---- INPUT DATA
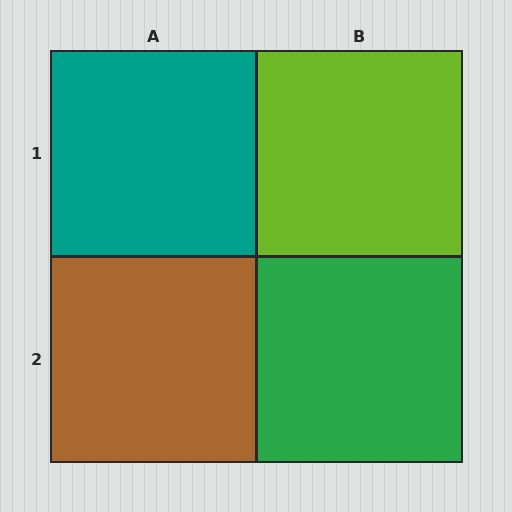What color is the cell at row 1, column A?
Teal.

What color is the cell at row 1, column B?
Lime.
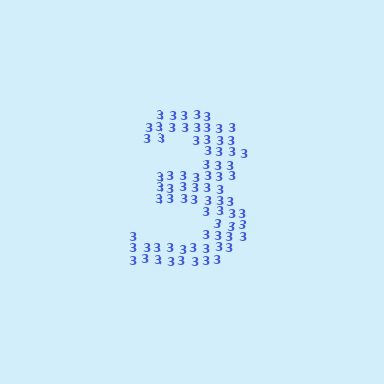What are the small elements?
The small elements are digit 3's.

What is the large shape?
The large shape is the digit 3.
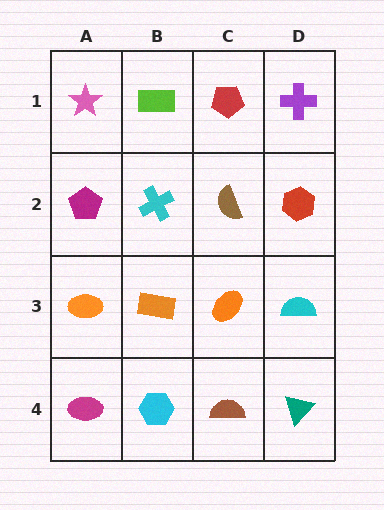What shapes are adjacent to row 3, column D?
A red hexagon (row 2, column D), a teal triangle (row 4, column D), an orange ellipse (row 3, column C).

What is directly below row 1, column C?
A brown semicircle.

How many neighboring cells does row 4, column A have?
2.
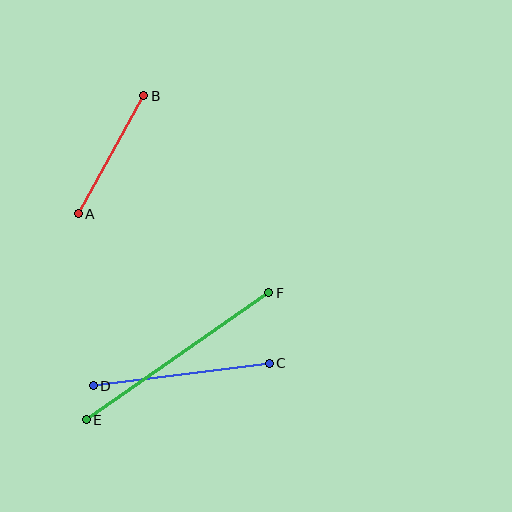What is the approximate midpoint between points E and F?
The midpoint is at approximately (178, 356) pixels.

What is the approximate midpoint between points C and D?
The midpoint is at approximately (181, 374) pixels.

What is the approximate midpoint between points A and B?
The midpoint is at approximately (111, 155) pixels.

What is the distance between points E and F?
The distance is approximately 222 pixels.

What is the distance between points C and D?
The distance is approximately 177 pixels.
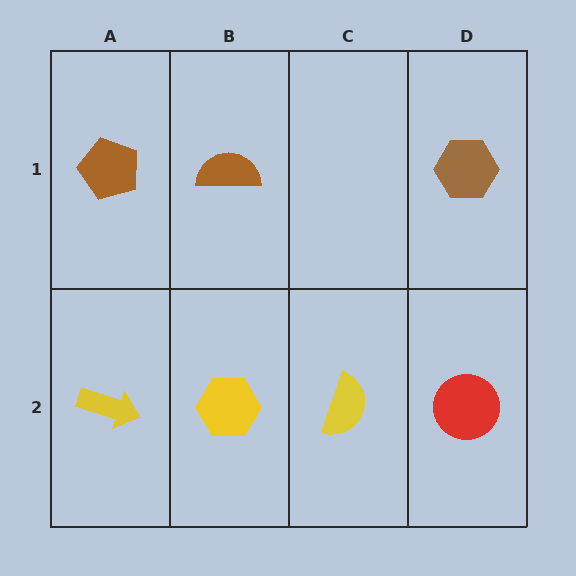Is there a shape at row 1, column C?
No, that cell is empty.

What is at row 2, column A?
A yellow arrow.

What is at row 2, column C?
A yellow semicircle.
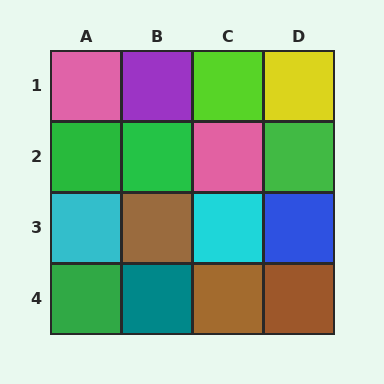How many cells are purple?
1 cell is purple.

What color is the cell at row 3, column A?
Cyan.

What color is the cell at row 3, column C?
Cyan.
--------
DIRECTIONS:
Each line from the one containing "What is the approximate midpoint between points C" down to the final line of the records above must be reproduced exactly; no pictures go into the copy.

SOLUTION FOR THIS PROBLEM:
What is the approximate midpoint between points C and D?
The midpoint is at approximately (181, 374) pixels.

What is the approximate midpoint between points A and B?
The midpoint is at approximately (111, 155) pixels.

What is the distance between points E and F?
The distance is approximately 222 pixels.

What is the distance between points C and D?
The distance is approximately 177 pixels.
Is there a shape at row 1, column C?
No, that cell is empty.

What is at row 2, column A?
A yellow arrow.

What is at row 2, column C?
A yellow semicircle.
How many cells are purple?
1 cell is purple.

What color is the cell at row 3, column A?
Cyan.

What color is the cell at row 3, column C?
Cyan.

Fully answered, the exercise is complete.